=== Dataset entries ===
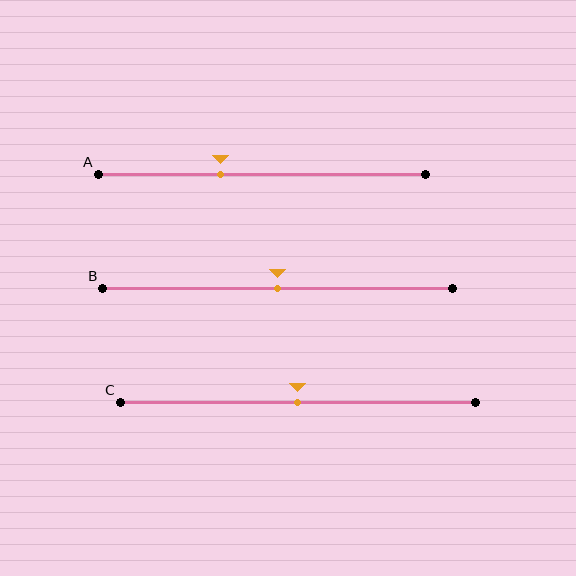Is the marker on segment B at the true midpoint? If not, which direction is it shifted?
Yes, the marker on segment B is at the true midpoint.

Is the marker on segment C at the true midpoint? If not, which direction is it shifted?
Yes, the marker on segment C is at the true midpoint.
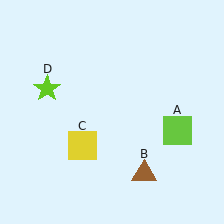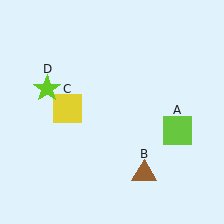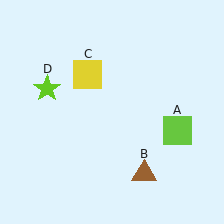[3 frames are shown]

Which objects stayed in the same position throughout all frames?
===
What the task asks
What do the lines above say from the line containing "Is the marker on segment C" through the last line? Quote them exactly, both ends included, and leave out the pictures.

Response to the exercise
Is the marker on segment C at the true midpoint? If not, which direction is it shifted?
Yes, the marker on segment C is at the true midpoint.
[3 frames are shown]

Which objects stayed in the same position throughout all frames?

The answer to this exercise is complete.